**DATA TO USE**
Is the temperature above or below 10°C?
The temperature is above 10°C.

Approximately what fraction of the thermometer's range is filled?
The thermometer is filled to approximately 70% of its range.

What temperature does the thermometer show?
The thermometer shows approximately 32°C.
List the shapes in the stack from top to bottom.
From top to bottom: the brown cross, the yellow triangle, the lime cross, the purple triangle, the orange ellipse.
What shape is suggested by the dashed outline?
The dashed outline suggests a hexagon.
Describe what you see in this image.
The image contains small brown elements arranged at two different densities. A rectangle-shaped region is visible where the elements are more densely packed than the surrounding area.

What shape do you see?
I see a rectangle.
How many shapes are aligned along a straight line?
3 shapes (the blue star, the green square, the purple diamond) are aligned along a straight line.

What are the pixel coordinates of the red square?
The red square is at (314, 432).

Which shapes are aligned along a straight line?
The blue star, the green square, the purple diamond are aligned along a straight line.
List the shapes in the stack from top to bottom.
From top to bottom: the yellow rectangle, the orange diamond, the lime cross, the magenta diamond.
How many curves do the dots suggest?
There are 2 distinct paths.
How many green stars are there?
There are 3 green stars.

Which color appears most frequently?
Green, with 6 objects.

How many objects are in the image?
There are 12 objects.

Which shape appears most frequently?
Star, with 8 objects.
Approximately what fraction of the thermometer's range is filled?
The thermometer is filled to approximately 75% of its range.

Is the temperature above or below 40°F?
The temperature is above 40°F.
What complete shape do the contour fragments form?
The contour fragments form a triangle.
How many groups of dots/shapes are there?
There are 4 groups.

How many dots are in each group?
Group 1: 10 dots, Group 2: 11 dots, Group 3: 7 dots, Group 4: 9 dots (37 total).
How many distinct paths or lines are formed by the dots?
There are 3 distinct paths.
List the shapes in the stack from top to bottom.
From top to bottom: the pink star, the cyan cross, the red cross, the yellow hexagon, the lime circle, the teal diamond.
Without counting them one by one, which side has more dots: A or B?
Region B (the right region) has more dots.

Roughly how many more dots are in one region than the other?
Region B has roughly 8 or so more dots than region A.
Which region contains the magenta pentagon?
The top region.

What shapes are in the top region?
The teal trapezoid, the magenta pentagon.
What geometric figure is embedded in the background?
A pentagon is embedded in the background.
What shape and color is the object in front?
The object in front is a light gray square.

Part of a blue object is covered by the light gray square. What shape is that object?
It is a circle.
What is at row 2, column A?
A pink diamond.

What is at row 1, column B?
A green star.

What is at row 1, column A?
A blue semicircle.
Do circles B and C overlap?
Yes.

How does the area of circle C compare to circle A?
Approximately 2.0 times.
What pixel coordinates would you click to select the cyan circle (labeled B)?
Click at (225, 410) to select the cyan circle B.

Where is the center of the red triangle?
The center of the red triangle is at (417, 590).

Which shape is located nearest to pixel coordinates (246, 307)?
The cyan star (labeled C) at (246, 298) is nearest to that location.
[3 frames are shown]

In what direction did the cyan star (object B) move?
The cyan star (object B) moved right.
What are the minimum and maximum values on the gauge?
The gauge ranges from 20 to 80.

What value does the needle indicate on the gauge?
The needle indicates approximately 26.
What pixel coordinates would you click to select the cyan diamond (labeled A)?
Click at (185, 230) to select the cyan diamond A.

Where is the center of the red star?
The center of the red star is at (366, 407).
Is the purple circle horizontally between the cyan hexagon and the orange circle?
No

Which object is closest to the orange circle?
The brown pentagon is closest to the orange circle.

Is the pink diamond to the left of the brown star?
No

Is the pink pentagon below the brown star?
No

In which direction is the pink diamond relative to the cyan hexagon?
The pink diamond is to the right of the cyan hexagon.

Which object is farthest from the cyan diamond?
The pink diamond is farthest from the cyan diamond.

**OBJECTIVE**
Your task is to repeat the data exactly, with nothing left out.

**WORKED SOLUTION**
Is the temperature above or below 10°C?
The temperature is above 10°C.

Approximately what fraction of the thermometer's range is filled?
The thermometer is filled to approximately 70% of its range.

What temperature does the thermometer show?
The thermometer shows approximately 32°C.
List the shapes in the stack from top to bottom.
From top to bottom: the brown cross, the yellow triangle, the lime cross, the purple triangle, the orange ellipse.
What shape is suggested by the dashed outline?
The dashed outline suggests a hexagon.
Describe what you see in this image.
The image contains small brown elements arranged at two different densities. A rectangle-shaped region is visible where the elements are more densely packed than the surrounding area.

What shape do you see?
I see a rectangle.
How many shapes are aligned along a straight line?
3 shapes (the blue star, the green square, the purple diamond) are aligned along a straight line.

What are the pixel coordinates of the red square?
The red square is at (314, 432).

Which shapes are aligned along a straight line?
The blue star, the green square, the purple diamond are aligned along a straight line.
List the shapes in the stack from top to bottom.
From top to bottom: the yellow rectangle, the orange diamond, the lime cross, the magenta diamond.
How many curves do the dots suggest?
There are 2 distinct paths.
How many green stars are there?
There are 3 green stars.

Which color appears most frequently?
Green, with 6 objects.

How many objects are in the image?
There are 12 objects.

Which shape appears most frequently?
Star, with 8 objects.
Approximately what fraction of the thermometer's range is filled?
The thermometer is filled to approximately 75% of its range.

Is the temperature above or below 40°F?
The temperature is above 40°F.
What complete shape do the contour fragments form?
The contour fragments form a triangle.
How many groups of dots/shapes are there?
There are 4 groups.

How many dots are in each group?
Group 1: 10 dots, Group 2: 11 dots, Group 3: 7 dots, Group 4: 9 dots (37 total).
How many distinct paths or lines are formed by the dots?
There are 3 distinct paths.
List the shapes in the stack from top to bottom.
From top to bottom: the pink star, the cyan cross, the red cross, the yellow hexagon, the lime circle, the teal diamond.
Without counting them one by one, which side has more dots: A or B?
Region B (the right region) has more dots.

Roughly how many more dots are in one region than the other?
Region B has roughly 8 or so more dots than region A.
Which region contains the magenta pentagon?
The top region.

What shapes are in the top region?
The teal trapezoid, the magenta pentagon.
What geometric figure is embedded in the background?
A pentagon is embedded in the background.
What shape and color is the object in front?
The object in front is a light gray square.

Part of a blue object is covered by the light gray square. What shape is that object?
It is a circle.
What is at row 2, column A?
A pink diamond.

What is at row 1, column B?
A green star.

What is at row 1, column A?
A blue semicircle.
Do circles B and C overlap?
Yes.

How does the area of circle C compare to circle A?
Approximately 2.0 times.
What pixel coordinates would you click to select the cyan circle (labeled B)?
Click at (225, 410) to select the cyan circle B.

Where is the center of the red triangle?
The center of the red triangle is at (417, 590).

Which shape is located nearest to pixel coordinates (246, 307)?
The cyan star (labeled C) at (246, 298) is nearest to that location.
[3 frames are shown]

In what direction did the cyan star (object B) move?
The cyan star (object B) moved right.
What are the minimum and maximum values on the gauge?
The gauge ranges from 20 to 80.

What value does the needle indicate on the gauge?
The needle indicates approximately 26.
What pixel coordinates would you click to select the cyan diamond (labeled A)?
Click at (185, 230) to select the cyan diamond A.

Where is the center of the red star?
The center of the red star is at (366, 407).
Is the purple circle horizontally between the cyan hexagon and the orange circle?
No

Which object is closest to the orange circle?
The brown pentagon is closest to the orange circle.

Is the pink diamond to the left of the brown star?
No

Is the pink pentagon below the brown star?
No

In which direction is the pink diamond relative to the cyan hexagon?
The pink diamond is to the right of the cyan hexagon.

Which object is farthest from the cyan diamond?
The pink diamond is farthest from the cyan diamond.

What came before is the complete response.